===== Entries provided =====
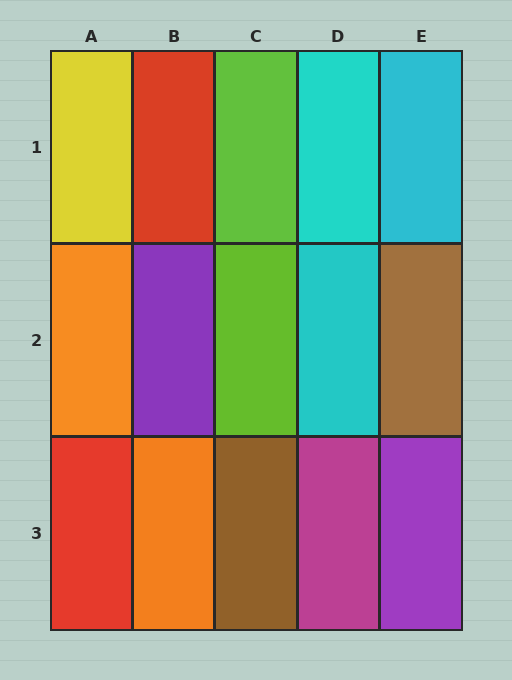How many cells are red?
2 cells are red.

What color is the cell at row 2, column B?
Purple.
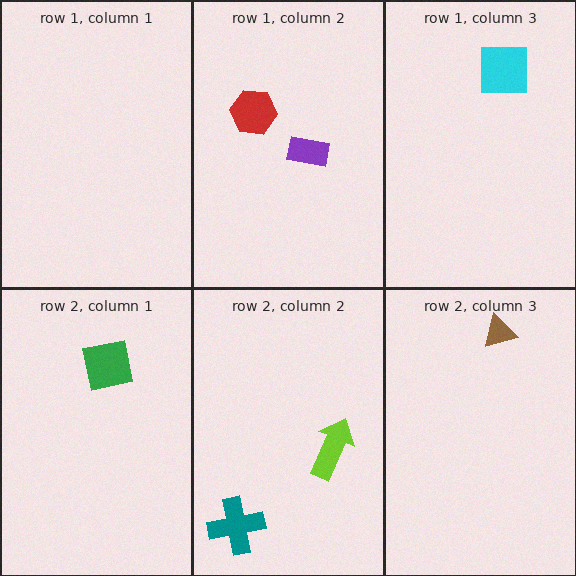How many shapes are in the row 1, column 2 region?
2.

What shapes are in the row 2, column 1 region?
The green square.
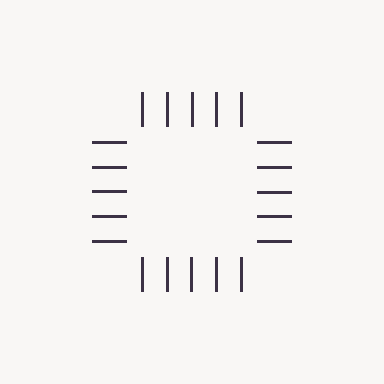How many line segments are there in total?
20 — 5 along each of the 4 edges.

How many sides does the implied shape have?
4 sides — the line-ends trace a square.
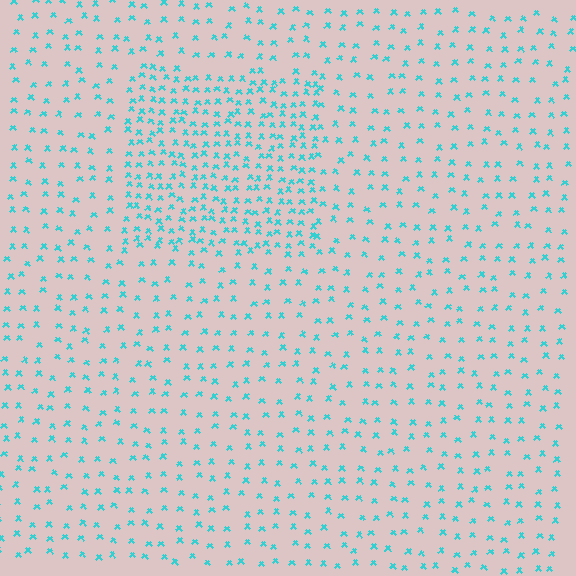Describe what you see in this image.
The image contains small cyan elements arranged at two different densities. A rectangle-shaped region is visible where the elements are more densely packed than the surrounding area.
=====
===== Entries provided =====
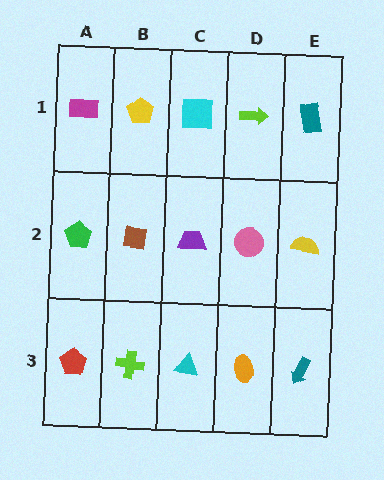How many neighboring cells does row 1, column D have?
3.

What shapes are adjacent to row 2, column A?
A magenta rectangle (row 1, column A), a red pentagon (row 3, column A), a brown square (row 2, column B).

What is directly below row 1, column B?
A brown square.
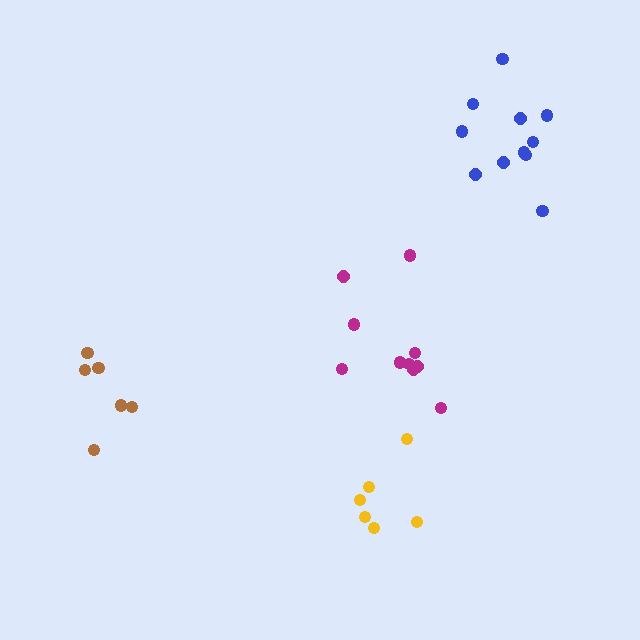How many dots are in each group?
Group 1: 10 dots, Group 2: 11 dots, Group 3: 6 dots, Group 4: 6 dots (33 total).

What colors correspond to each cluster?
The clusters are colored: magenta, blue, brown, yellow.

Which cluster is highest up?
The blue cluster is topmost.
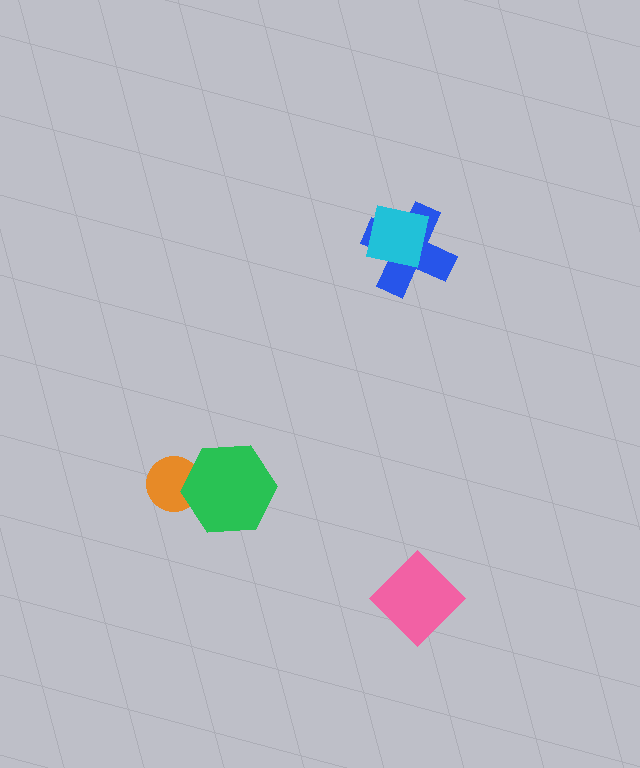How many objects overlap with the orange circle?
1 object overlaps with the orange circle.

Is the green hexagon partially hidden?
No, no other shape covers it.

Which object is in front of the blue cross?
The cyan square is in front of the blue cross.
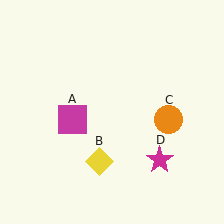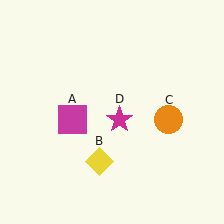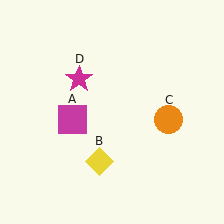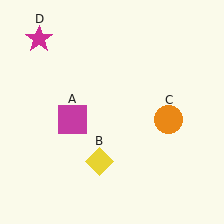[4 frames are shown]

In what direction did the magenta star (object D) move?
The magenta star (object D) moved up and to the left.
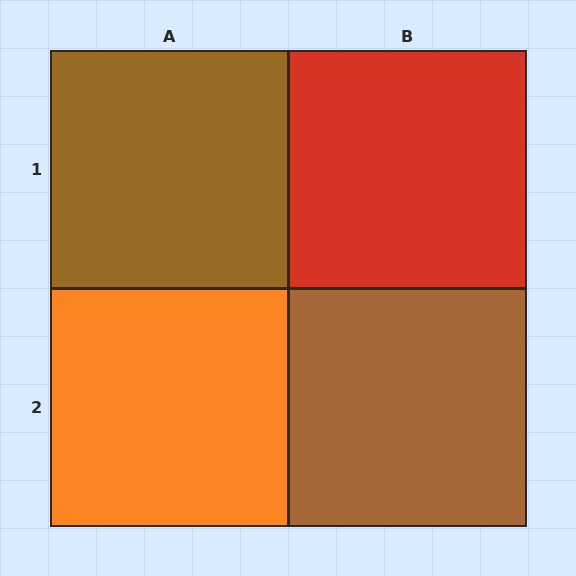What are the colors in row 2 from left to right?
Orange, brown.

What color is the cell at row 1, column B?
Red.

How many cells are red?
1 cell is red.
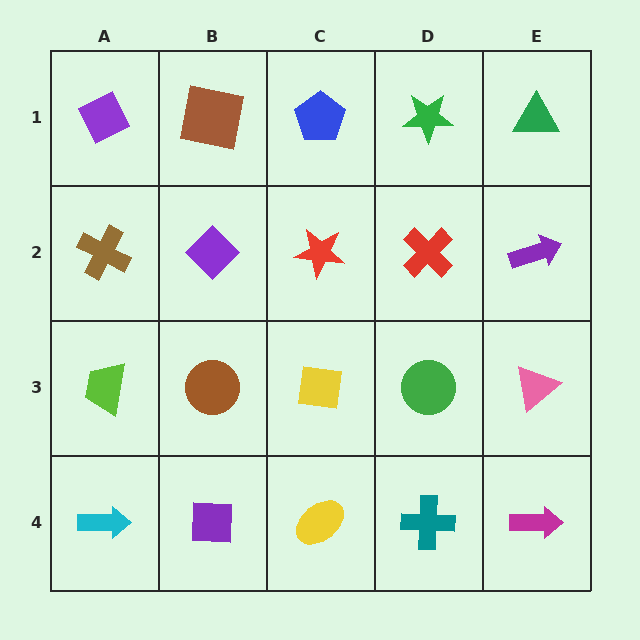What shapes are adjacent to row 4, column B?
=====
===== Entries provided =====
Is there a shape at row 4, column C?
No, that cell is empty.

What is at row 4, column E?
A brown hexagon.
=====
Activity: Above are some records. Reproduce the lines from the one with "Which object is in front of the blue cross?" down to the one with "What shapes are adjacent to row 4, column B?", keeping both, and leave every picture out.

Your solution:
Which object is in front of the blue cross?
The cyan square is in front of the blue cross.
[4 frames are shown]

In what direction did the magenta star (object D) move?
The magenta star (object D) moved up and to the left.
What are the colors in row 2 from left to right?
Orange, brown.

What color is the cell at row 1, column B?
Red.

How many cells are red?
1 cell is red.
What shapes are adjacent to row 4, column B?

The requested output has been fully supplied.